Dataset →
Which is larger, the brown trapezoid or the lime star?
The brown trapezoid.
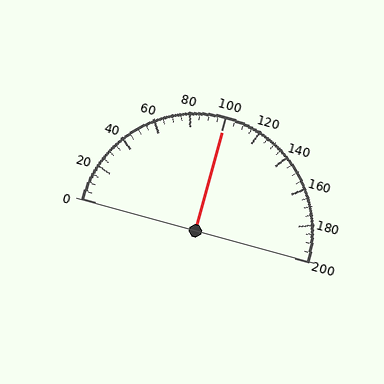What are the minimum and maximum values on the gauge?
The gauge ranges from 0 to 200.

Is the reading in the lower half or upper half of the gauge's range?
The reading is in the upper half of the range (0 to 200).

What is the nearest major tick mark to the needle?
The nearest major tick mark is 100.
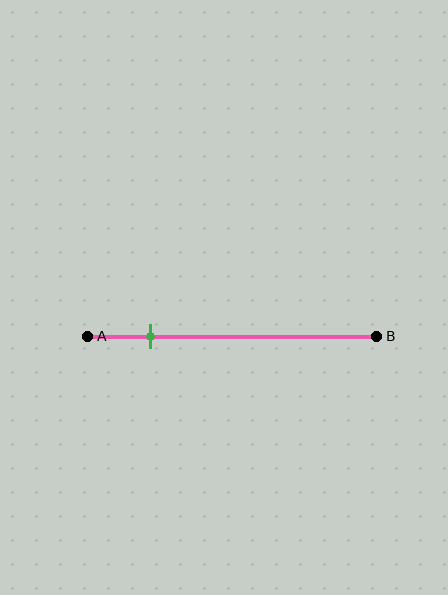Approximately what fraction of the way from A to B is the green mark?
The green mark is approximately 20% of the way from A to B.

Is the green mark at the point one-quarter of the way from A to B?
No, the mark is at about 20% from A, not at the 25% one-quarter point.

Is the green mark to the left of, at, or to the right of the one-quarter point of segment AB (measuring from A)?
The green mark is to the left of the one-quarter point of segment AB.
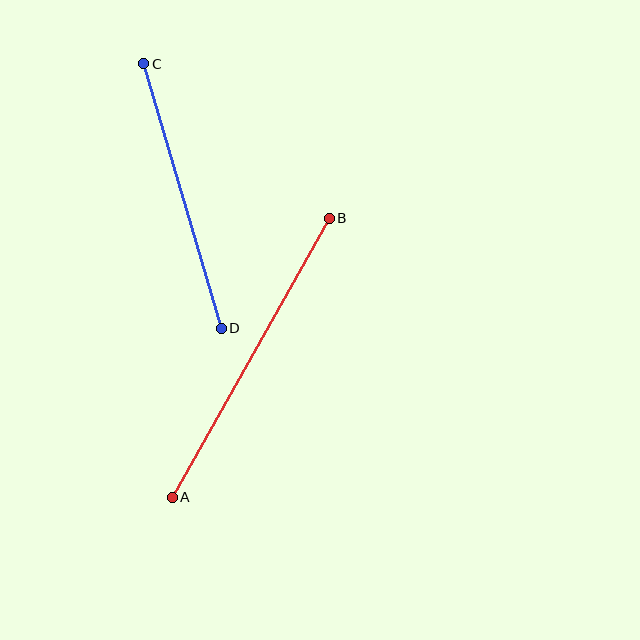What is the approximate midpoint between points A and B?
The midpoint is at approximately (251, 358) pixels.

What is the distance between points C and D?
The distance is approximately 276 pixels.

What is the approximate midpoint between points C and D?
The midpoint is at approximately (183, 196) pixels.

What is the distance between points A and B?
The distance is approximately 320 pixels.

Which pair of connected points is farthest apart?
Points A and B are farthest apart.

What is being asked →
Please retype, exactly as written, every line from the line containing "What is the distance between points C and D?" through the last line of the records above, including both of those lines, and nothing else.

Solution to this problem →
What is the distance between points C and D?
The distance is approximately 276 pixels.

What is the approximate midpoint between points C and D?
The midpoint is at approximately (183, 196) pixels.

What is the distance between points A and B?
The distance is approximately 320 pixels.

Which pair of connected points is farthest apart?
Points A and B are farthest apart.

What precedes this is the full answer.